━━━━━ Items
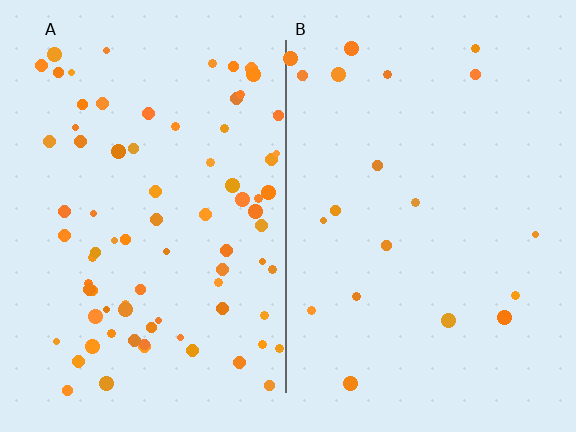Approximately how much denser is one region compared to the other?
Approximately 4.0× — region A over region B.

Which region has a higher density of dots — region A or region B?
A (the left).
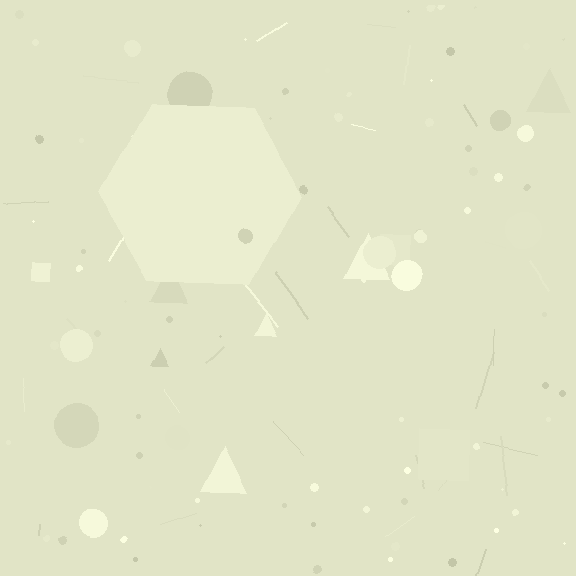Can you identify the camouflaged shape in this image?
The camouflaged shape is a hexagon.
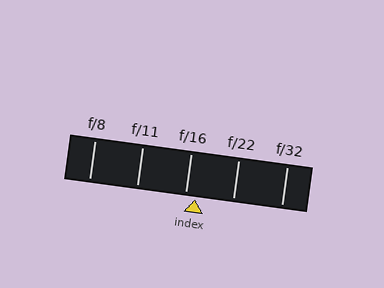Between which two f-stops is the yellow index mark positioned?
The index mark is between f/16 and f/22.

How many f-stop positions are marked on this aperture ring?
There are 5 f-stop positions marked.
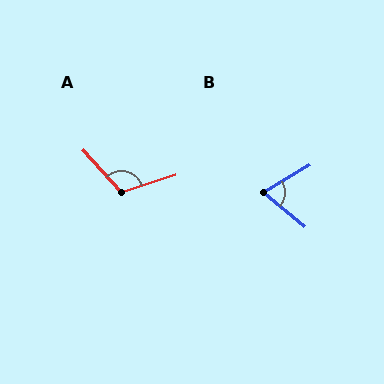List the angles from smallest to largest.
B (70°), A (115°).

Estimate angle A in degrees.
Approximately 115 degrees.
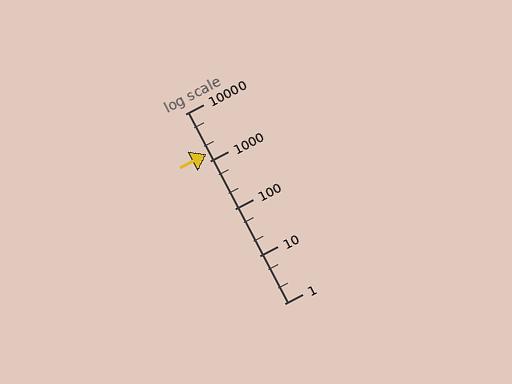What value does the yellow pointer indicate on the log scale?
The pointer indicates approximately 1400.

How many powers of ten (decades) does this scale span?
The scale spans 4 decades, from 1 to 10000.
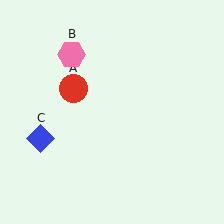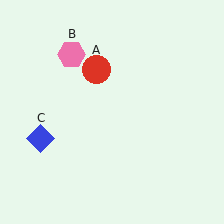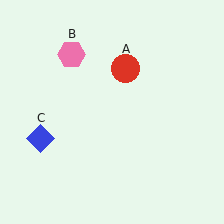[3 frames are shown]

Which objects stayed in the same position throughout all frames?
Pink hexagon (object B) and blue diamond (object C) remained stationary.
━━━━━━━━━━
━━━━━ Items
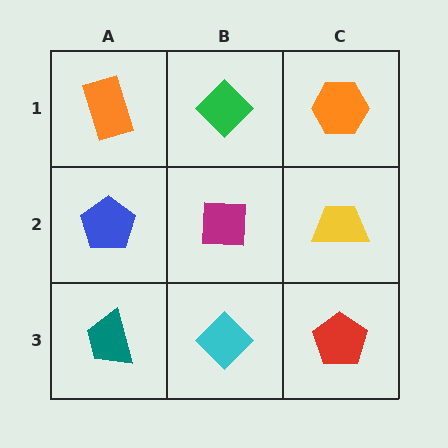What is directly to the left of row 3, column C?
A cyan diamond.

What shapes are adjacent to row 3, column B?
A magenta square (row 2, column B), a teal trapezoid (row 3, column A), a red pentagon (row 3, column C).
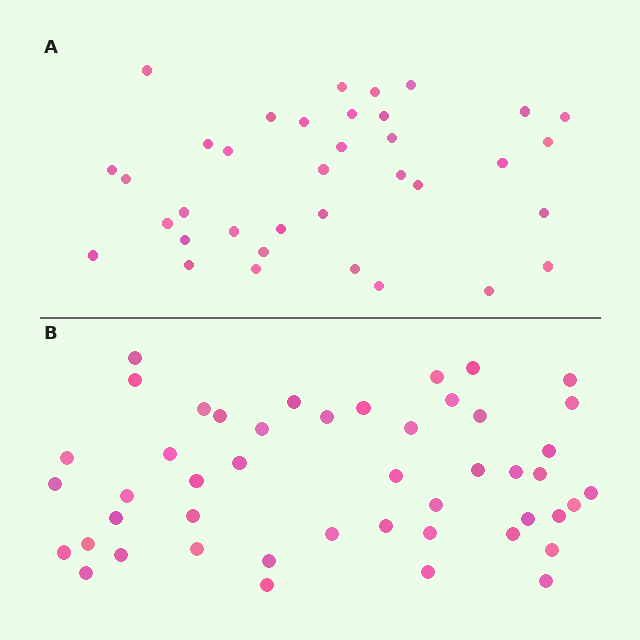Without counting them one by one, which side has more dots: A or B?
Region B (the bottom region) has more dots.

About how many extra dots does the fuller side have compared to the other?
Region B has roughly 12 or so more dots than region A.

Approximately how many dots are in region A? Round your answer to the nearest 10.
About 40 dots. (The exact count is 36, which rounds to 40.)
━━━━━━━━━━
Task objective: Would you restate, exactly and with no pictures, the lines of the entries above from the one containing "Approximately how much" through the one containing "[3 frames are shown]"?

Solution for this problem:
Approximately how much denser is one region compared to the other?
Approximately 4.0× — region A over region B.

Which region has a higher density of dots — region A or region B?
A (the left).
Can you identify the camouflaged shape in this image?
The camouflaged shape is a hexagon.
Between which two f-stops is the yellow index mark positioned?
The index mark is between f/16 and f/22.

How many f-stop positions are marked on this aperture ring?
There are 5 f-stop positions marked.
List the angles from smallest to largest.
B (70°), A (115°).

Estimate angle A in degrees.
Approximately 115 degrees.
What value does the yellow pointer indicate on the log scale?
The pointer indicates approximately 1400.

How many powers of ten (decades) does this scale span?
The scale spans 4 decades, from 1 to 10000.
[3 frames are shown]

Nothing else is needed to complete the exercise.